What the task asks
Once you have found the line with "If you added" in the records below, retype it and every line after it to the end exactly, with no pictures and nothing more.

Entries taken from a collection
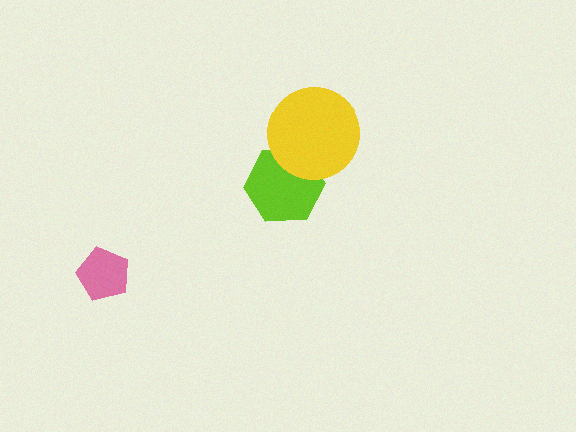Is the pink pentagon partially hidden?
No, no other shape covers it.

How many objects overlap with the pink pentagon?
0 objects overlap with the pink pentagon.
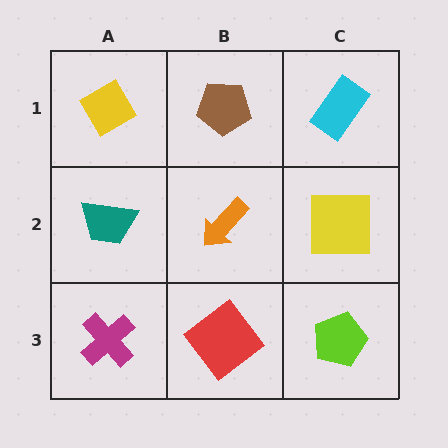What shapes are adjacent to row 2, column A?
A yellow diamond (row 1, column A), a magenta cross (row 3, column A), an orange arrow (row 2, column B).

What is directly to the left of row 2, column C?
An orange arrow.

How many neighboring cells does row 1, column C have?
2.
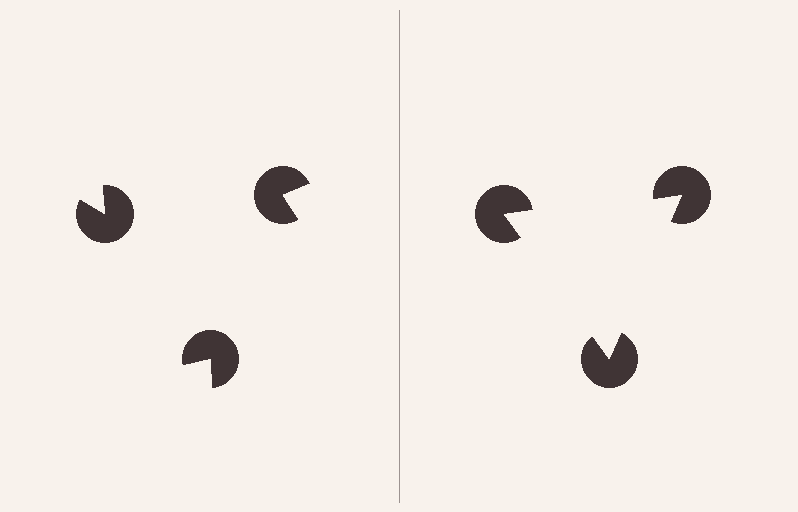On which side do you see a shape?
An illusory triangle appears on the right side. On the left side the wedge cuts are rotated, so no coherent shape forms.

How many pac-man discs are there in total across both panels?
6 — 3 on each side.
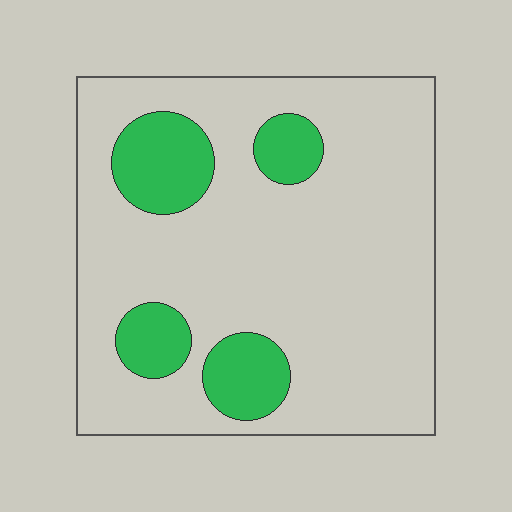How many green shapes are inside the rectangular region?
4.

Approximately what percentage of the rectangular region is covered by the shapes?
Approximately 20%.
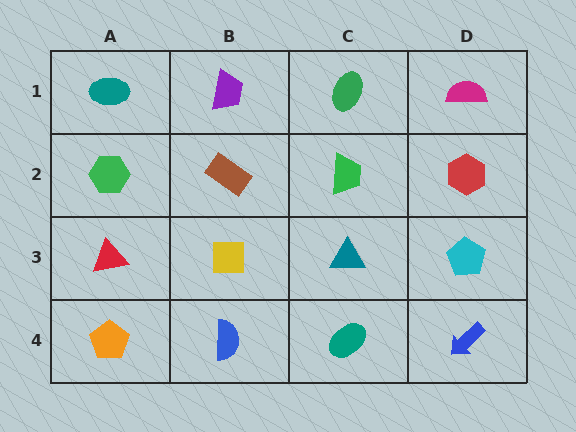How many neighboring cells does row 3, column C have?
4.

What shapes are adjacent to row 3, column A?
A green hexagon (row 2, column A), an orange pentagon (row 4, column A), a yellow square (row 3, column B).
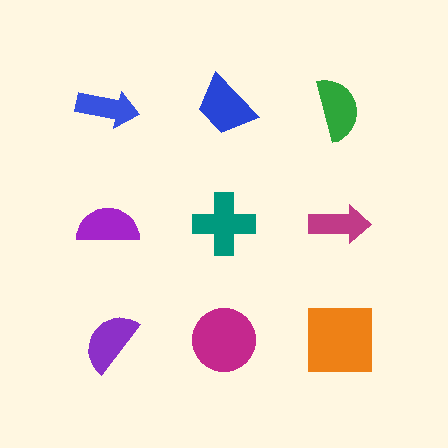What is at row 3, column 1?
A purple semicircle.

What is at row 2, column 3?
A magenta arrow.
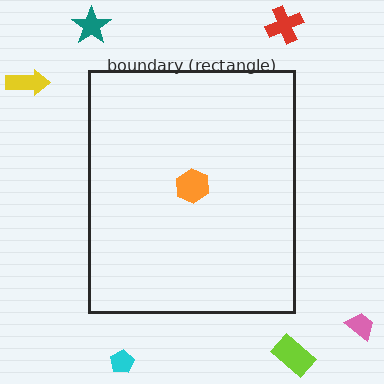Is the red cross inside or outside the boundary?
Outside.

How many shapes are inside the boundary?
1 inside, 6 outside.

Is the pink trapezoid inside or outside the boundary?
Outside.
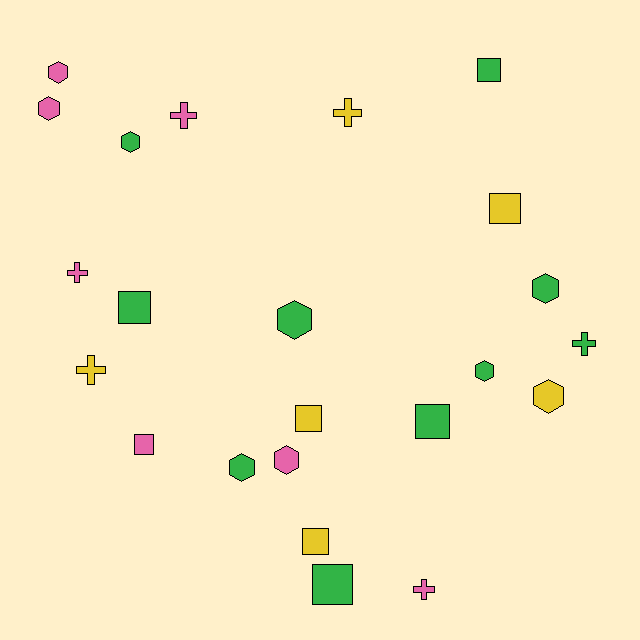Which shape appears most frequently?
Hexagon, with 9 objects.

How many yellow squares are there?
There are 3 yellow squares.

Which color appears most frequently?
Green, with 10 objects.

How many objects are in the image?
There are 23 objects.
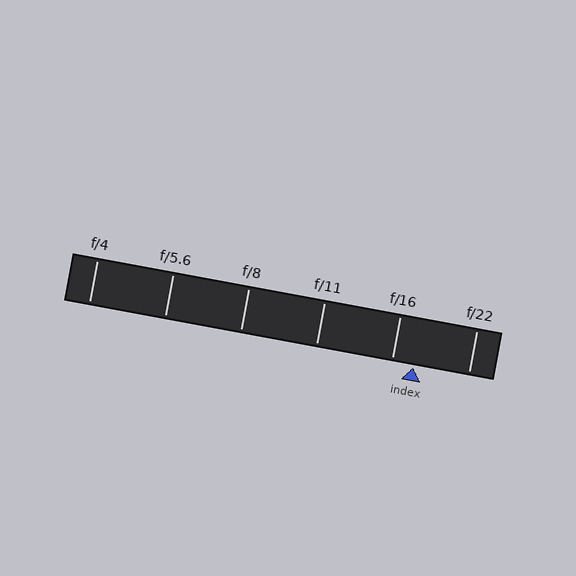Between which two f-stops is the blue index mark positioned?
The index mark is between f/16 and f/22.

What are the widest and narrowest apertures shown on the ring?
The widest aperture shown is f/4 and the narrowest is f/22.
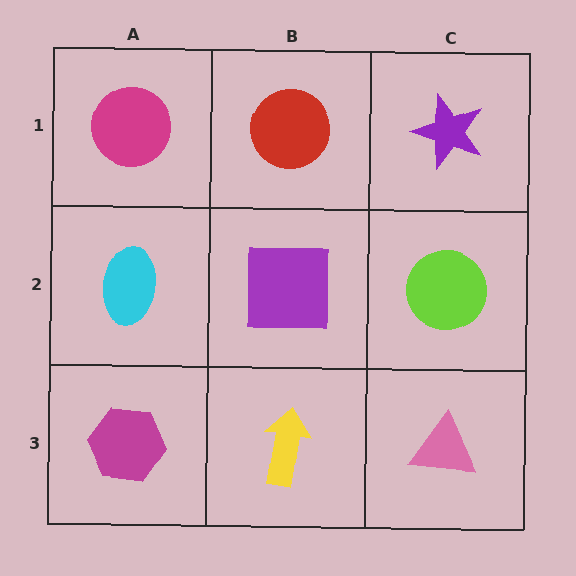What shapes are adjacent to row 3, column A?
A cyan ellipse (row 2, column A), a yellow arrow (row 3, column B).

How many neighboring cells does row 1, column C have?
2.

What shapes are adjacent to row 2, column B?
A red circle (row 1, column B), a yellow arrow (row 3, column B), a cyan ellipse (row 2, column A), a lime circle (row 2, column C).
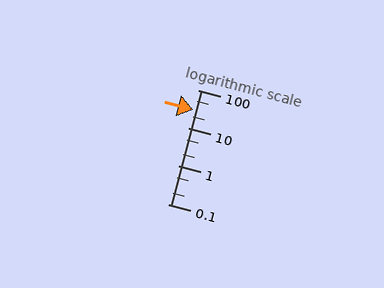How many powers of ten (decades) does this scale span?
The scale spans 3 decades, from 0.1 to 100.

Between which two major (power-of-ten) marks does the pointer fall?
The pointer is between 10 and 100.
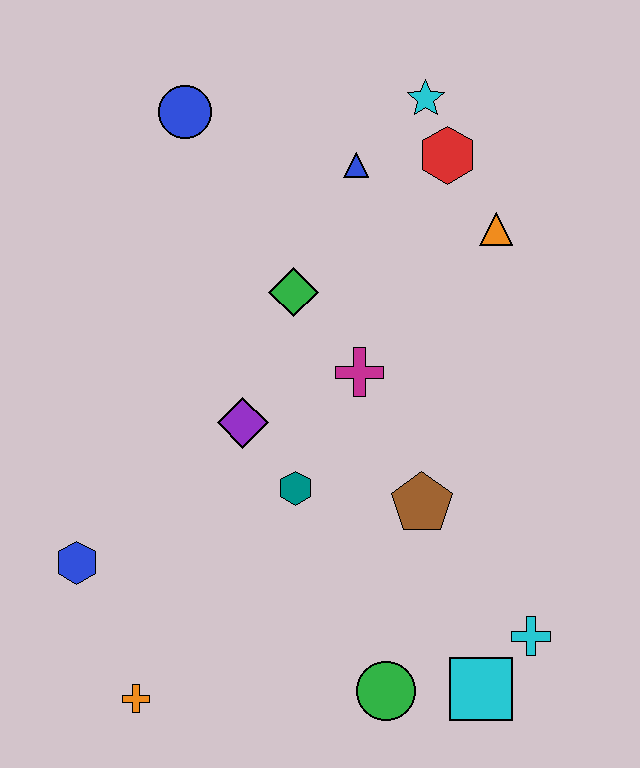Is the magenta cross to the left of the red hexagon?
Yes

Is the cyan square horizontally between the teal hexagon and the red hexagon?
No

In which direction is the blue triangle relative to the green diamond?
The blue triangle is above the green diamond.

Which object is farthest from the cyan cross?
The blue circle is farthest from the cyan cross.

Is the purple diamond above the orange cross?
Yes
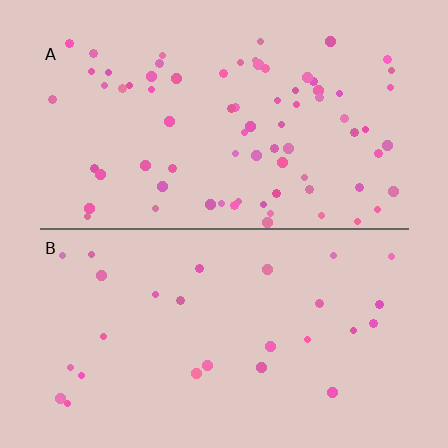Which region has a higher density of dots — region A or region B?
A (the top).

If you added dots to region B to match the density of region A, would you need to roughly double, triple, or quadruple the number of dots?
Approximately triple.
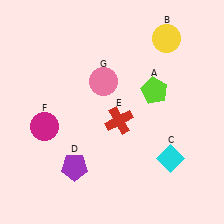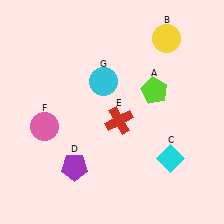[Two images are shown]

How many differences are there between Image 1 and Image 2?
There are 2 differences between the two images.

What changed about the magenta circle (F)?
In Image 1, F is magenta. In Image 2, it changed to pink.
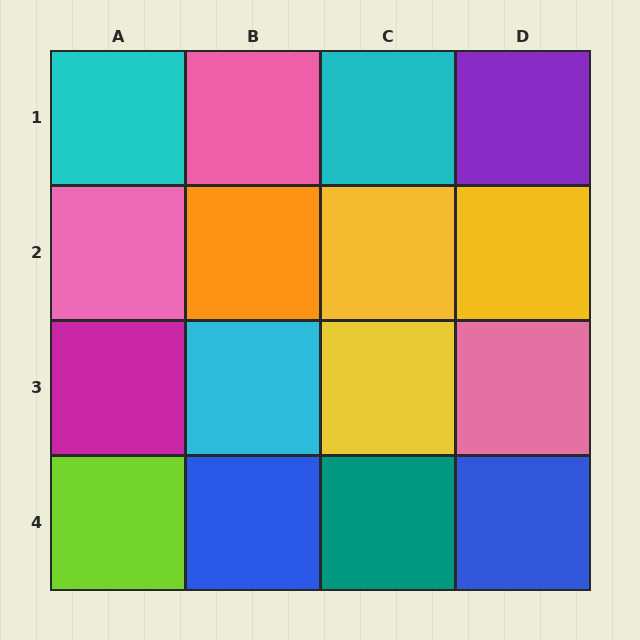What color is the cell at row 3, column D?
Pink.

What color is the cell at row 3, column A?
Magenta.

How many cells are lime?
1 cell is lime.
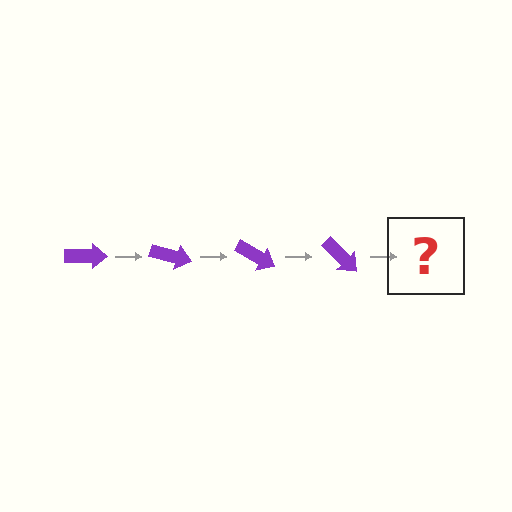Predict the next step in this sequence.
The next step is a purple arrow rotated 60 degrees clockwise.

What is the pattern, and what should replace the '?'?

Solution
If you added dots to region B to match the density of region A, would you need to roughly double, triple, or quadruple the number of dots?
Approximately triple.
[Two images are shown]

How many differences are there between Image 1 and Image 2?
There are 2 differences between the two images.

What changed about the magenta circle (F)?
In Image 1, F is magenta. In Image 2, it changed to pink.
What color is the cell at row 3, column D?
Pink.

What color is the cell at row 3, column A?
Magenta.

How many cells are lime?
1 cell is lime.
Predict the next step in this sequence.
The next step is a purple arrow rotated 60 degrees clockwise.

What is the pattern, and what should replace the '?'?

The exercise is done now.